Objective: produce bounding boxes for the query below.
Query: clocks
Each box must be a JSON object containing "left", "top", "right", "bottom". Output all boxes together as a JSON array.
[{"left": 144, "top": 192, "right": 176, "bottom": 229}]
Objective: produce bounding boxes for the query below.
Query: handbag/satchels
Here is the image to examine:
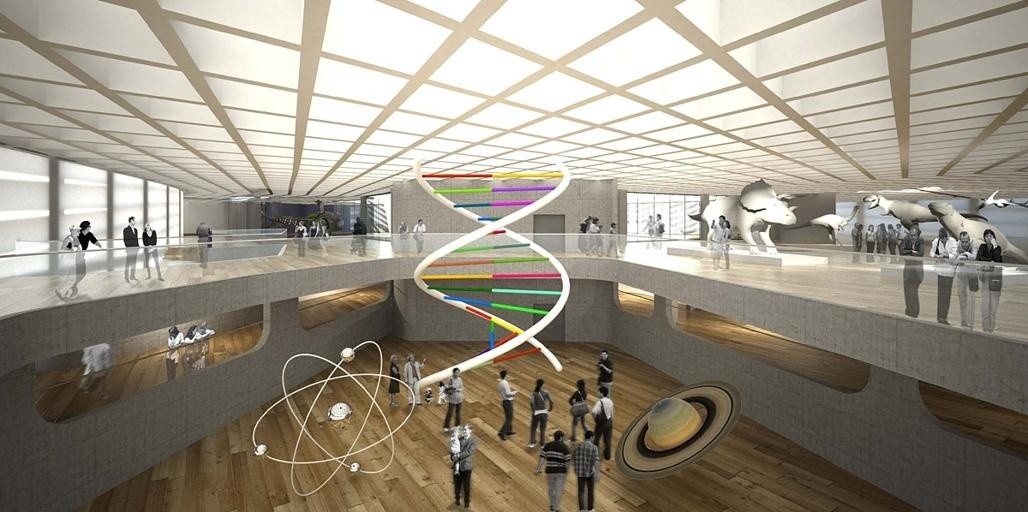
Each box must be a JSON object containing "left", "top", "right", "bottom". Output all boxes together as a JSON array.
[
  {"left": 595, "top": 414, "right": 608, "bottom": 423},
  {"left": 570, "top": 402, "right": 589, "bottom": 416}
]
────
> WRITTEN PROBLEM:
Return every one of the records above verbatim, omitting the pictures.

> TASK ANSWER:
Objective: produce bounding boxes for the query below.
Query: clocks
Each box must be a JSON object containing "left", "top", "right", "bottom". Output all boxes together as a JSON array.
[{"left": 144, "top": 192, "right": 176, "bottom": 229}]
Objective: produce bounding boxes for the query below.
Query: handbag/satchels
Here is the image to examine:
Each box must be a JSON object containing "left", "top", "right", "bottom". Output all boxes together as a JSON array.
[
  {"left": 595, "top": 414, "right": 608, "bottom": 423},
  {"left": 570, "top": 402, "right": 589, "bottom": 416}
]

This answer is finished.